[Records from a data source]

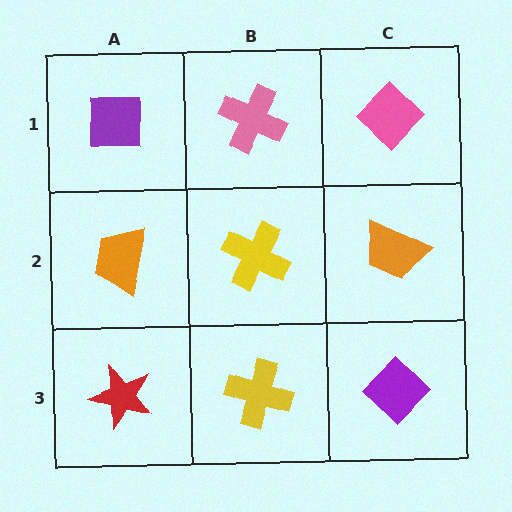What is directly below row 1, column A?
An orange trapezoid.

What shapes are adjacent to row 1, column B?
A yellow cross (row 2, column B), a purple square (row 1, column A), a pink diamond (row 1, column C).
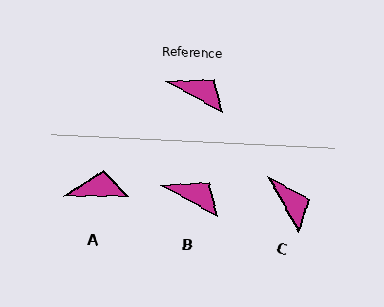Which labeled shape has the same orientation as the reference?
B.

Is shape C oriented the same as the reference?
No, it is off by about 32 degrees.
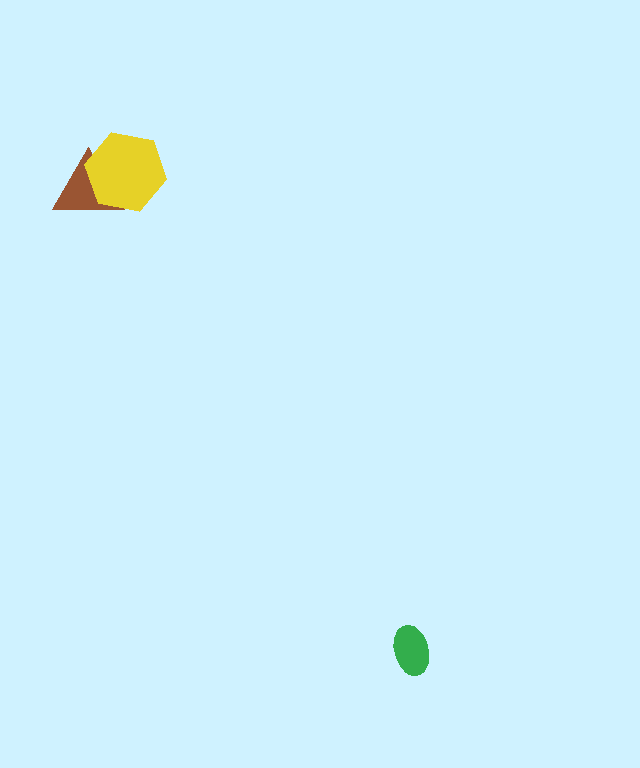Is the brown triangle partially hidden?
Yes, it is partially covered by another shape.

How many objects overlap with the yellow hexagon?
1 object overlaps with the yellow hexagon.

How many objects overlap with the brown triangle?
1 object overlaps with the brown triangle.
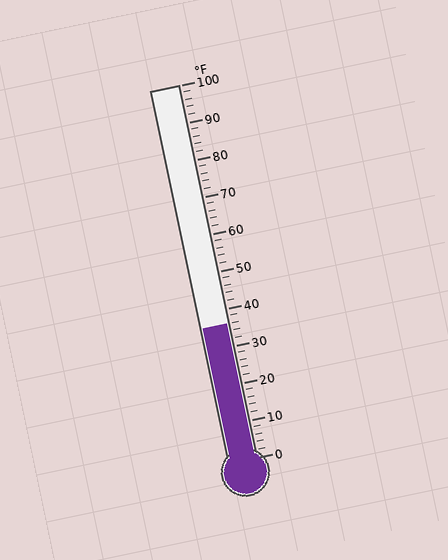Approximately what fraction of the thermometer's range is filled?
The thermometer is filled to approximately 35% of its range.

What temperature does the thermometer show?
The thermometer shows approximately 36°F.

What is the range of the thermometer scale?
The thermometer scale ranges from 0°F to 100°F.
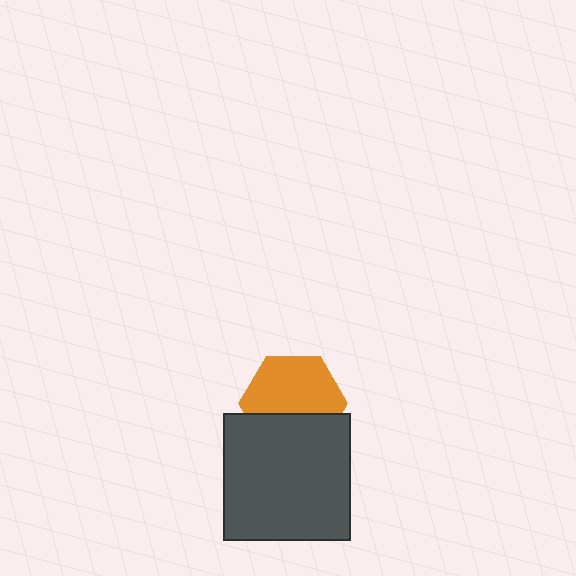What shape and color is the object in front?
The object in front is a dark gray square.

§ **Directions for this task**
Output only the lines from the line that contains "What temperature does the thermometer show?" through the end of the material, both ends included, and skip every picture.

§ **Finished exercise**
What temperature does the thermometer show?
The thermometer shows approximately 36°F.

What is the range of the thermometer scale?
The thermometer scale ranges from 0°F to 100°F.
What shape and color is the object in front?
The object in front is a dark gray square.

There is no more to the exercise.